Work to do:
Transcribe all of the material below word for word and leave out its pictures.

+ + + +

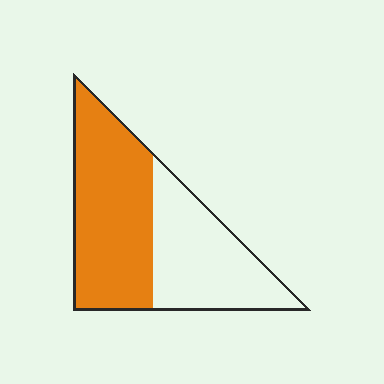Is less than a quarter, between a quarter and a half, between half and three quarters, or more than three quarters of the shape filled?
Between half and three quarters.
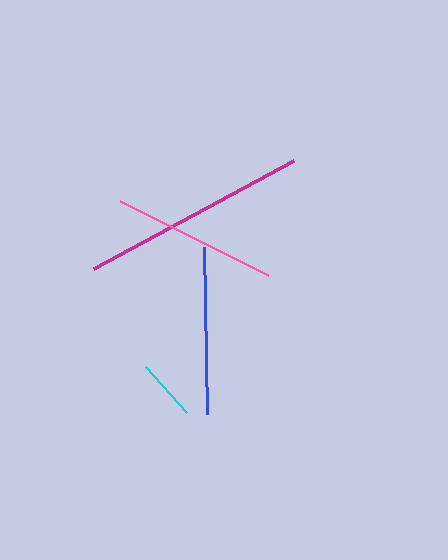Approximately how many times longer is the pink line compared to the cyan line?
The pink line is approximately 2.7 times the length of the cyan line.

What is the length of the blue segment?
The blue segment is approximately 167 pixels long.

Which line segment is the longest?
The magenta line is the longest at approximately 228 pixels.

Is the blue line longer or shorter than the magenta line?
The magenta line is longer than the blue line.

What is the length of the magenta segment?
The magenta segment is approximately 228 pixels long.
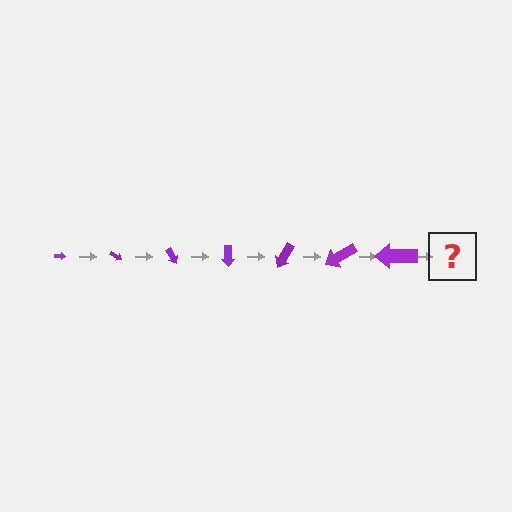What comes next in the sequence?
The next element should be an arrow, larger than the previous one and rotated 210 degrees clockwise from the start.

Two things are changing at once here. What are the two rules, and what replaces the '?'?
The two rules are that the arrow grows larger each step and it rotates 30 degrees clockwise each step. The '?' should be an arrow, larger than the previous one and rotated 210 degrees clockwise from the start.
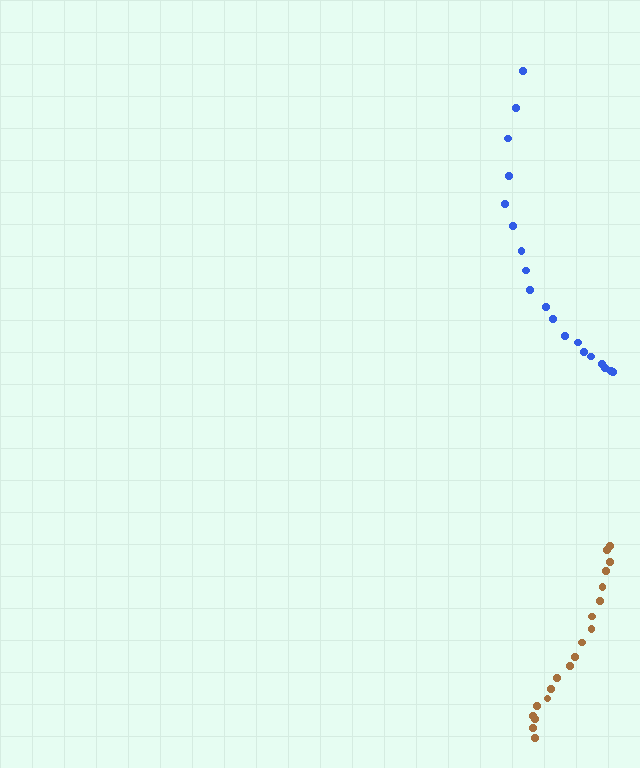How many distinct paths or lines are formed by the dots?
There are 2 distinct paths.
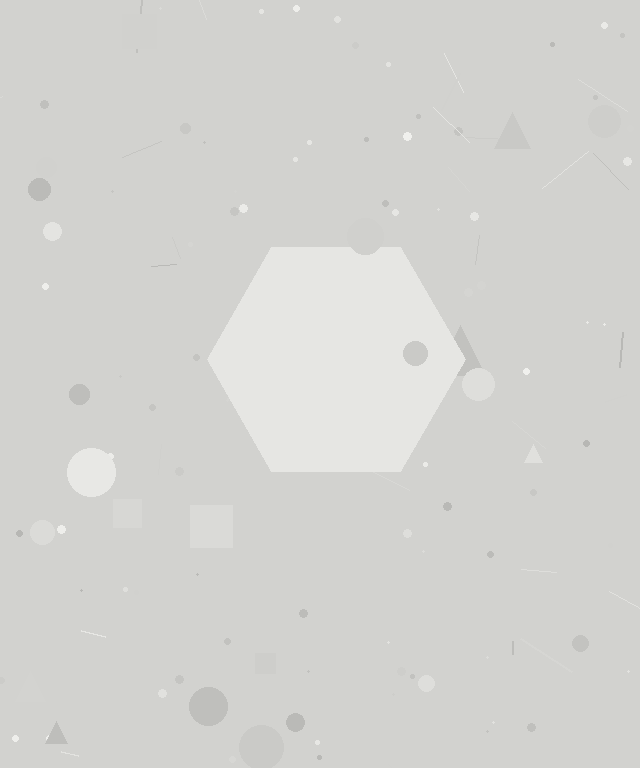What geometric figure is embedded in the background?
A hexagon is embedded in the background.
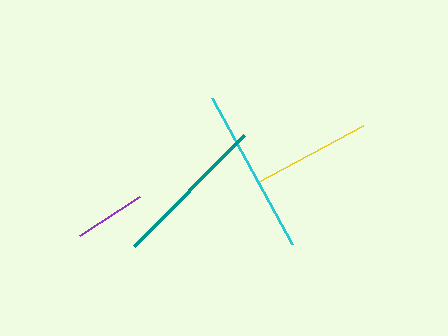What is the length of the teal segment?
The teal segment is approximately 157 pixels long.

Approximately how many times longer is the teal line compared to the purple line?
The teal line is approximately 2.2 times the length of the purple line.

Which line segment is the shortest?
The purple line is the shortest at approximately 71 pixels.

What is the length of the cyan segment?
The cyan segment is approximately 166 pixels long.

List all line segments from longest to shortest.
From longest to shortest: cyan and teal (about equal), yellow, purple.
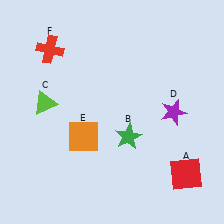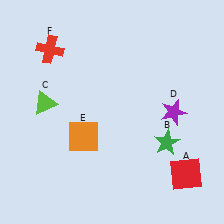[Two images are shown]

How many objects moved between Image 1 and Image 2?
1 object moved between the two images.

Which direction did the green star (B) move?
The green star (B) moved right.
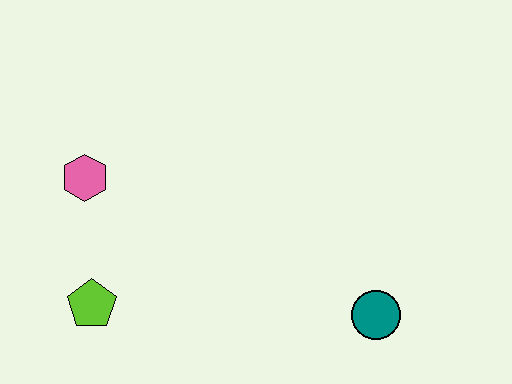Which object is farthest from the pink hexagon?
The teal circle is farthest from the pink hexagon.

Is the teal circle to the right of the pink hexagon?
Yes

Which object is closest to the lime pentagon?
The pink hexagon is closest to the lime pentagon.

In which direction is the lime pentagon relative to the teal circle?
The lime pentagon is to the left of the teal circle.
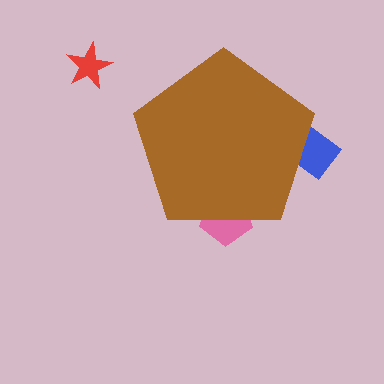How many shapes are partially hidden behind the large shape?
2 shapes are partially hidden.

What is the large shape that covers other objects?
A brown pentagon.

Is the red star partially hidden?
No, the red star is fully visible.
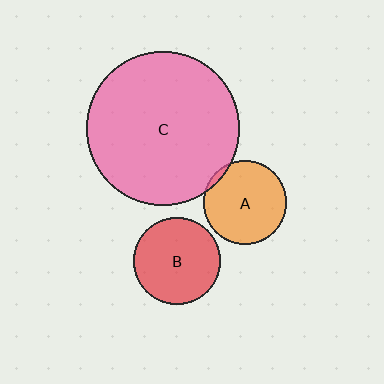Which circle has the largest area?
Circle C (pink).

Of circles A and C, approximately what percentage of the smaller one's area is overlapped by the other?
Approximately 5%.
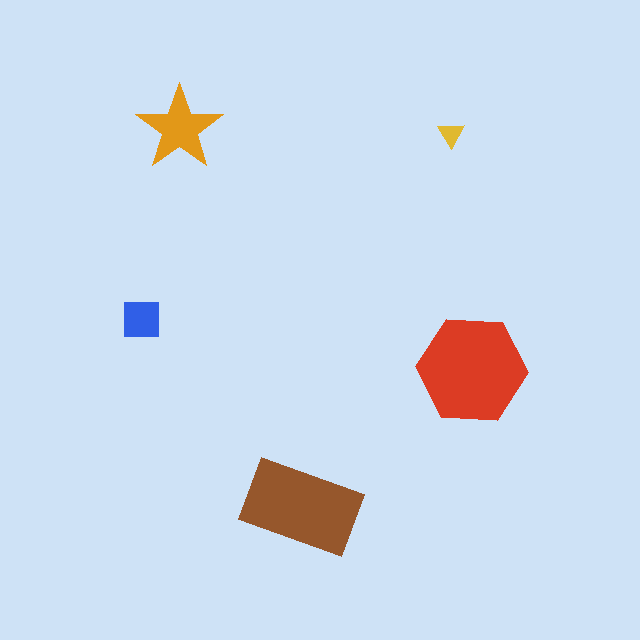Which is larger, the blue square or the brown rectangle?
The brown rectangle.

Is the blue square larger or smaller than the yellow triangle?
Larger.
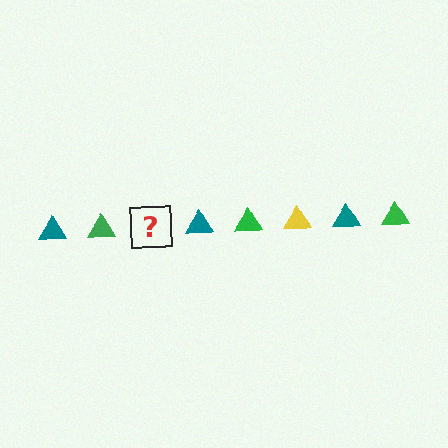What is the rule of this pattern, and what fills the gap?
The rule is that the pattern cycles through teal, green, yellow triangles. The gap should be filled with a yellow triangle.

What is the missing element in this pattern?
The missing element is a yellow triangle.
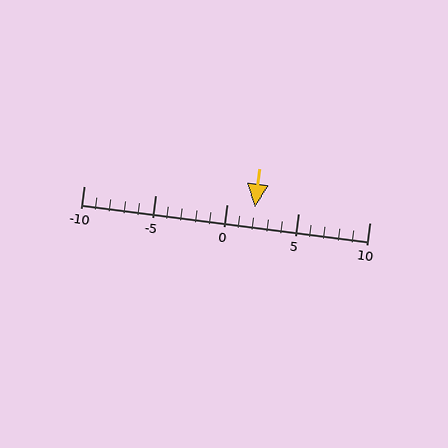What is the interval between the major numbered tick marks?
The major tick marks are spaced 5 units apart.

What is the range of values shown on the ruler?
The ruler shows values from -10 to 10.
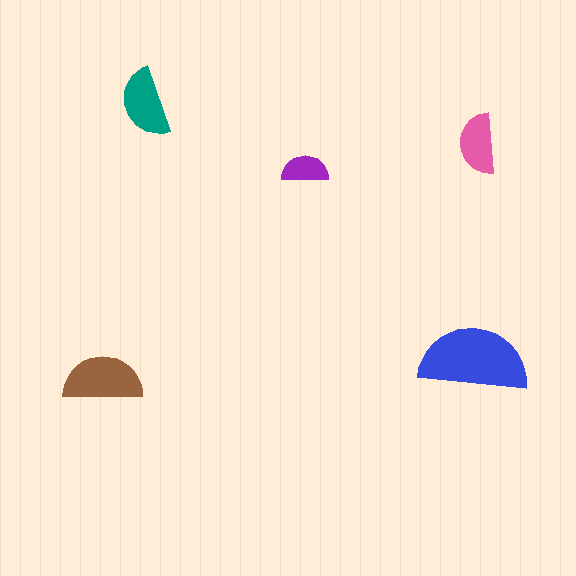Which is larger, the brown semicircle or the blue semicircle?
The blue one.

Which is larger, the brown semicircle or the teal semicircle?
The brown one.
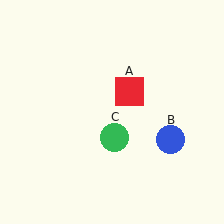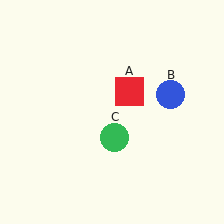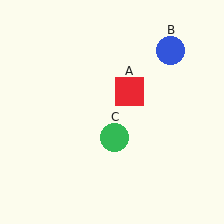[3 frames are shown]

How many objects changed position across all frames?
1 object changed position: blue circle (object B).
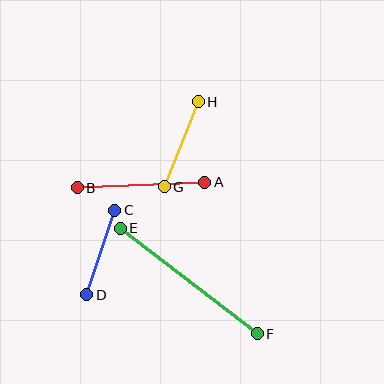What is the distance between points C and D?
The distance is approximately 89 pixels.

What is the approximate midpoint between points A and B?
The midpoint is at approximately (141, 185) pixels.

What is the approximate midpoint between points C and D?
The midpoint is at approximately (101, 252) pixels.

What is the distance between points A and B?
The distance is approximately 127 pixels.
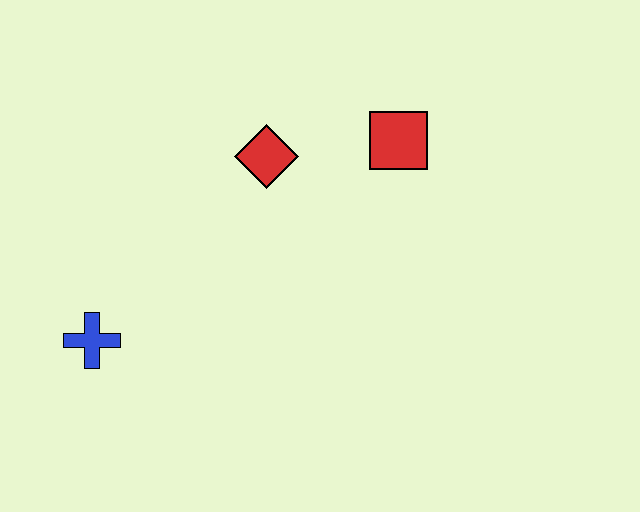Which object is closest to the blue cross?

+ + + +

Full response:
Is less than a quarter, between a quarter and a half, between half and three quarters, or more than three quarters of the shape filled?
Between half and three quarters.
Approximately how many times longer is the pink line compared to the cyan line?
The pink line is approximately 2.7 times the length of the cyan line.

What is the length of the blue segment?
The blue segment is approximately 167 pixels long.

Which line segment is the longest?
The magenta line is the longest at approximately 228 pixels.

Is the blue line longer or shorter than the magenta line?
The magenta line is longer than the blue line.

What is the length of the magenta segment?
The magenta segment is approximately 228 pixels long.
What comes next in the sequence?
The next element should be an arrow, larger than the previous one and rotated 210 degrees clockwise from the start.

Two things are changing at once here. What are the two rules, and what replaces the '?'?
The two rules are that the arrow grows larger each step and it rotates 30 degrees clockwise each step. The '?' should be an arrow, larger than the previous one and rotated 210 degrees clockwise from the start.
How many distinct paths or lines are formed by the dots?
There are 2 distinct paths.
What geometric figure is embedded in the background?
A hexagon is embedded in the background.
What is the length of the teal segment?
The teal segment is approximately 157 pixels long.

Approximately how many times longer is the teal line compared to the purple line?
The teal line is approximately 2.2 times the length of the purple line.

Which line segment is the shortest?
The purple line is the shortest at approximately 71 pixels.

What is the length of the cyan segment?
The cyan segment is approximately 166 pixels long.

List all line segments from longest to shortest.
From longest to shortest: cyan and teal (about equal), yellow, purple.
[Two images are shown]

How many objects moved between Image 1 and Image 2?
1 object moved between the two images.

Which direction did the green star (B) move?
The green star (B) moved right.
Which object is farthest from the pink hexagon?
The teal circle is farthest from the pink hexagon.

Is the teal circle to the right of the pink hexagon?
Yes

Which object is closest to the lime pentagon?
The pink hexagon is closest to the lime pentagon.

In which direction is the lime pentagon relative to the teal circle?
The lime pentagon is to the left of the teal circle.
How many shapes are partially hidden behind the large shape?
2 shapes are partially hidden.

What is the large shape that covers other objects?
A brown pentagon.

Is the red star partially hidden?
No, the red star is fully visible.
Which circle has the largest area?
Circle C (pink).

Of circles A and C, approximately what percentage of the smaller one's area is overlapped by the other?
Approximately 5%.
Which is larger, the blue square or the brown rectangle?
The brown rectangle.

Is the blue square larger or smaller than the yellow triangle?
Larger.
What is the rule of this pattern, and what fills the gap?
The rule is that the pattern cycles through teal, green, yellow triangles. The gap should be filled with a yellow triangle.

What is the missing element in this pattern?
The missing element is a yellow triangle.
What is the interval between the major numbered tick marks?
The major tick marks are spaced 5 units apart.

What is the range of values shown on the ruler?
The ruler shows values from -10 to 10.
Which is larger, the brown semicircle or the blue semicircle?
The blue one.

Which is larger, the brown semicircle or the teal semicircle?
The brown one.
[3 frames are shown]

How many objects changed position across all frames?
1 object changed position: blue circle (object B).
What is the distance between points C and D?
The distance is approximately 89 pixels.

What is the approximate midpoint between points A and B?
The midpoint is at approximately (141, 185) pixels.

What is the approximate midpoint between points C and D?
The midpoint is at approximately (101, 252) pixels.

What is the distance between points A and B?
The distance is approximately 127 pixels.
Which object is closest to the blue cross?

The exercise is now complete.